**Set task**
Without the pictures, give the entries below again exactly as written.

**Supplied material**
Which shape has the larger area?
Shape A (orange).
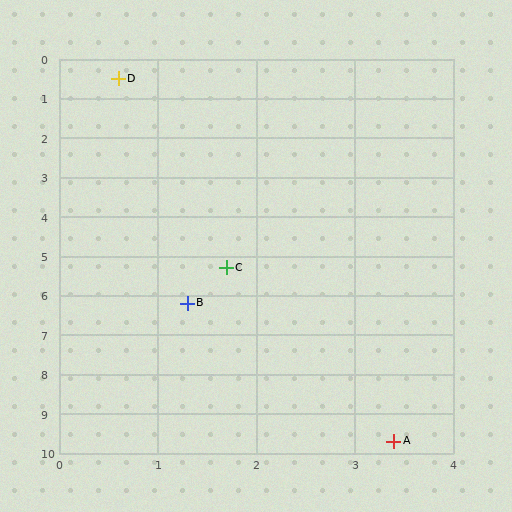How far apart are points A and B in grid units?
Points A and B are about 4.1 grid units apart.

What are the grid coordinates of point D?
Point D is at approximately (0.6, 0.5).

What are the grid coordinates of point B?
Point B is at approximately (1.3, 6.2).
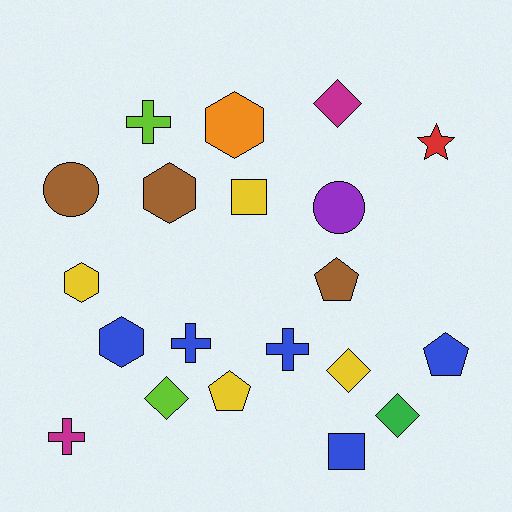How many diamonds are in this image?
There are 4 diamonds.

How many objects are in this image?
There are 20 objects.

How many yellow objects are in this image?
There are 4 yellow objects.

**Complete response**
Which shape has the larger area?
Shape A (orange).
How far apart are points A and B in grid units?
Points A and B are about 4.1 grid units apart.

What are the grid coordinates of point D?
Point D is at approximately (0.6, 0.5).

What are the grid coordinates of point B?
Point B is at approximately (1.3, 6.2).
How many diamonds are in this image?
There are 4 diamonds.

How many objects are in this image?
There are 20 objects.

How many yellow objects are in this image?
There are 4 yellow objects.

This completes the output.